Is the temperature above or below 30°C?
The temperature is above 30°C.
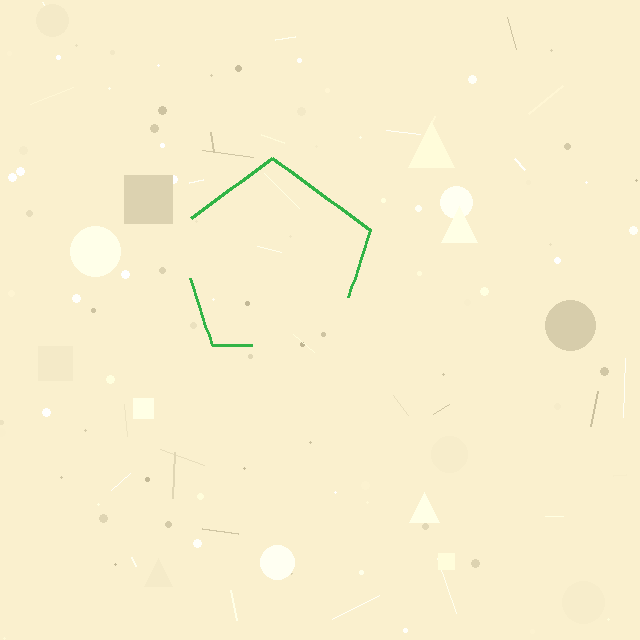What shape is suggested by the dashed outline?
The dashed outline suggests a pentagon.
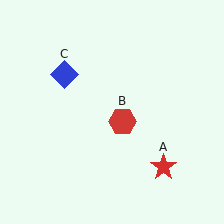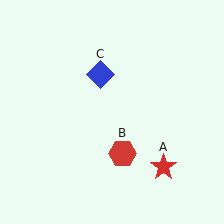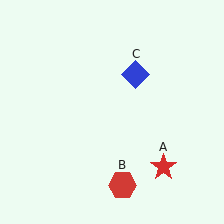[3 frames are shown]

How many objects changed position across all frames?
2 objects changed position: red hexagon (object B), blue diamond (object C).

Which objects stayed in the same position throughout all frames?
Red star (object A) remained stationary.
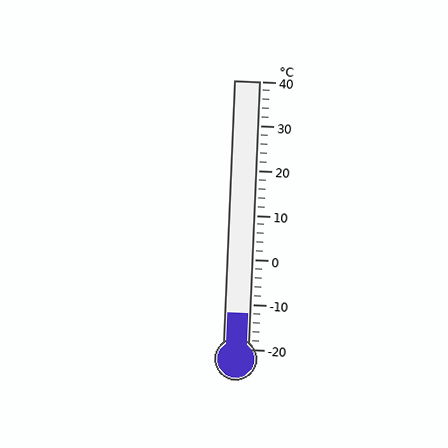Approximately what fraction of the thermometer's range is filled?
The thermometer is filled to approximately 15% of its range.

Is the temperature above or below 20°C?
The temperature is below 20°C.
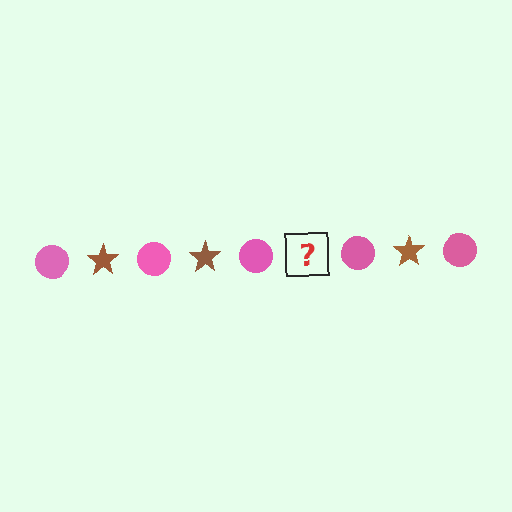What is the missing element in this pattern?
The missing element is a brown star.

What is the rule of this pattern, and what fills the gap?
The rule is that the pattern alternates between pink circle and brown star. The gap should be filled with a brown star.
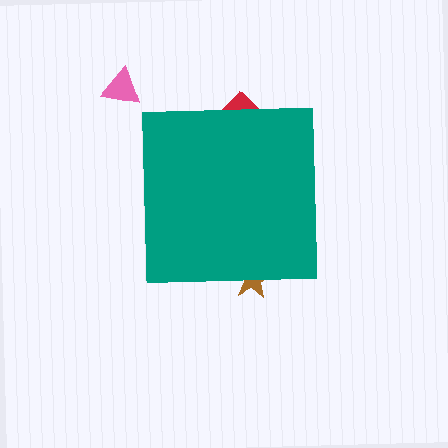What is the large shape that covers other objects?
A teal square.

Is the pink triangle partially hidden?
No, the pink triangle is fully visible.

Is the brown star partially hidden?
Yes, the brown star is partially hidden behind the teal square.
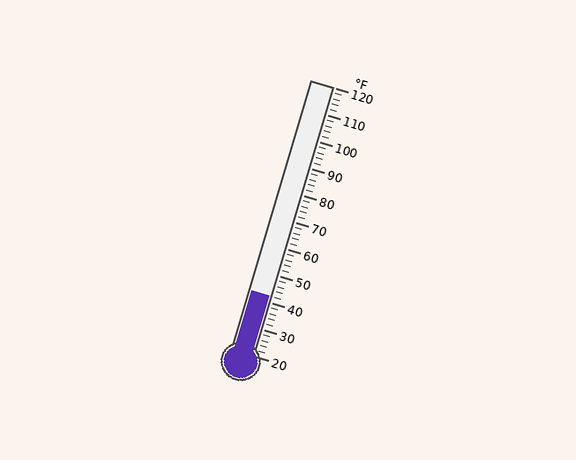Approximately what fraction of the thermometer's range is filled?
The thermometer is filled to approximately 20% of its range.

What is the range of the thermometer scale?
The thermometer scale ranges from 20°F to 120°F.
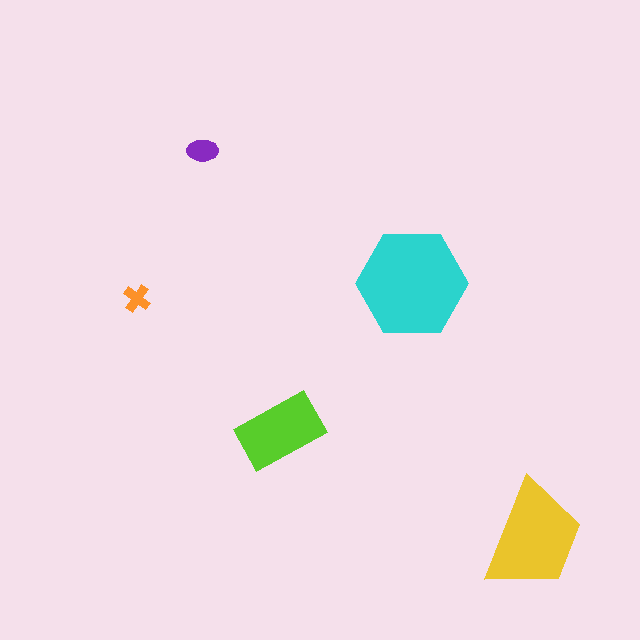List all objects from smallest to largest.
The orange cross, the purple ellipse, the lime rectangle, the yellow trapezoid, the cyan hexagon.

----

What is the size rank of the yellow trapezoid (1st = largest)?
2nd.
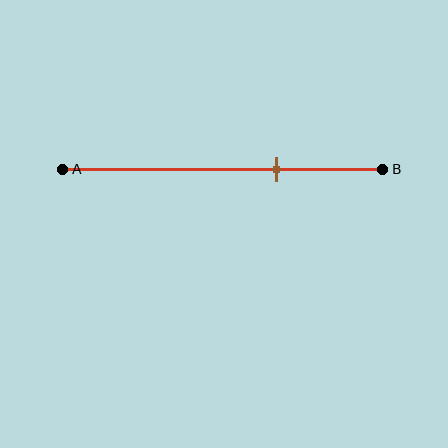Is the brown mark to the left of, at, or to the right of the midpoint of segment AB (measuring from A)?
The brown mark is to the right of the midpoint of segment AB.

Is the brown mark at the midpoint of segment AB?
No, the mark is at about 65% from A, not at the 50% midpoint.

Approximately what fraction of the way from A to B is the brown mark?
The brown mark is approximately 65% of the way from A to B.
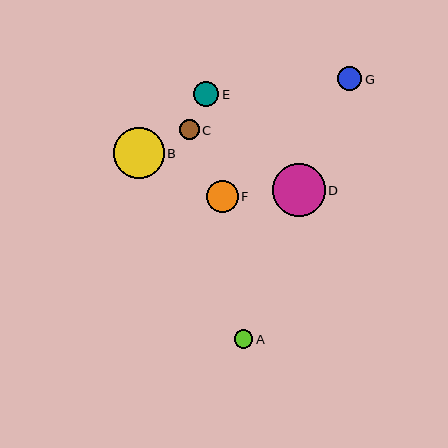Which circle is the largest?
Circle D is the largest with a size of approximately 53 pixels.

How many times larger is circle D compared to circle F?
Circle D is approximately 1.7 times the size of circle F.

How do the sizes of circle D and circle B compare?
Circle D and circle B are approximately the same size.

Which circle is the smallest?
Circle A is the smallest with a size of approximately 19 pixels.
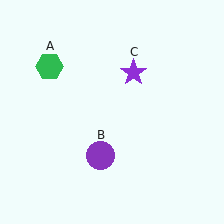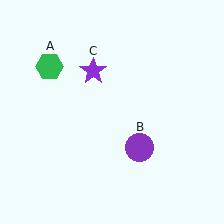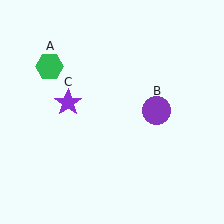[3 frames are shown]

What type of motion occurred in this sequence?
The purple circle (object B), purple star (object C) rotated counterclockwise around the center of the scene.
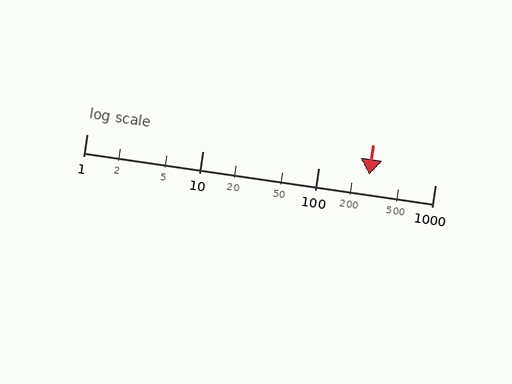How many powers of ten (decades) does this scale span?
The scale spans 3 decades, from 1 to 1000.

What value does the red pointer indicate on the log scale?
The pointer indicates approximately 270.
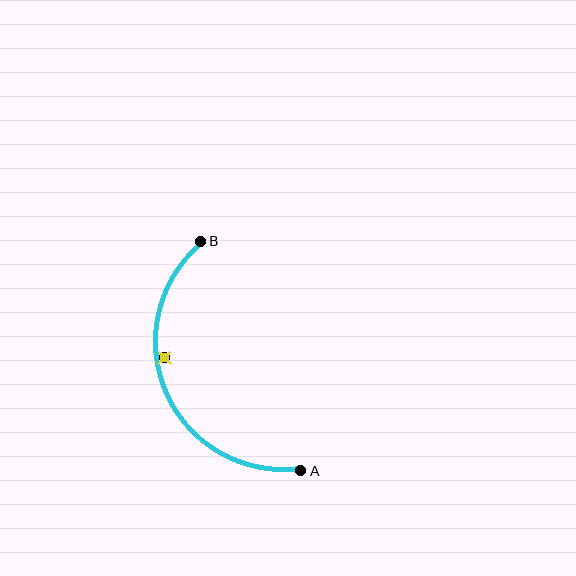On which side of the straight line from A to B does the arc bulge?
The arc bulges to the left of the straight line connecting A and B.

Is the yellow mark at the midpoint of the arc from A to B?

----

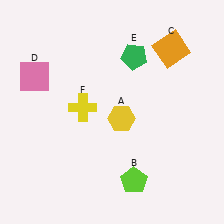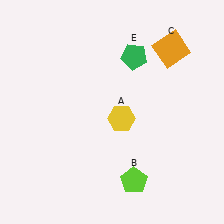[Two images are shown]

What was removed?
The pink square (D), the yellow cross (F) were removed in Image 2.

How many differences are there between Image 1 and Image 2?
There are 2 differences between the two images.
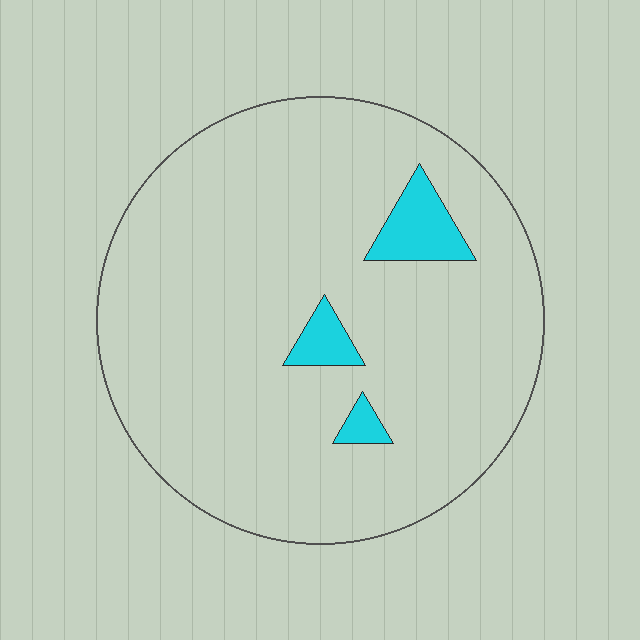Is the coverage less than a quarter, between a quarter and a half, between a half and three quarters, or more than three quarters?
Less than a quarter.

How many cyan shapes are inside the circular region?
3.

----

Take the lines from the one holding "How many powers" to the one holding "Is the yellow", both lines included, and give them again exactly, with no pictures.

How many powers of ten (decades) does this scale span?
The scale spans 3 decades, from 1 to 1000.

What value does the red pointer indicate on the log scale?
The pointer indicates approximately 270.
On which side of the straight line from A to B does the arc bulge?
The arc bulges to the left of the straight line connecting A and B.

Is the yellow mark at the midpoint of the arc from A to B?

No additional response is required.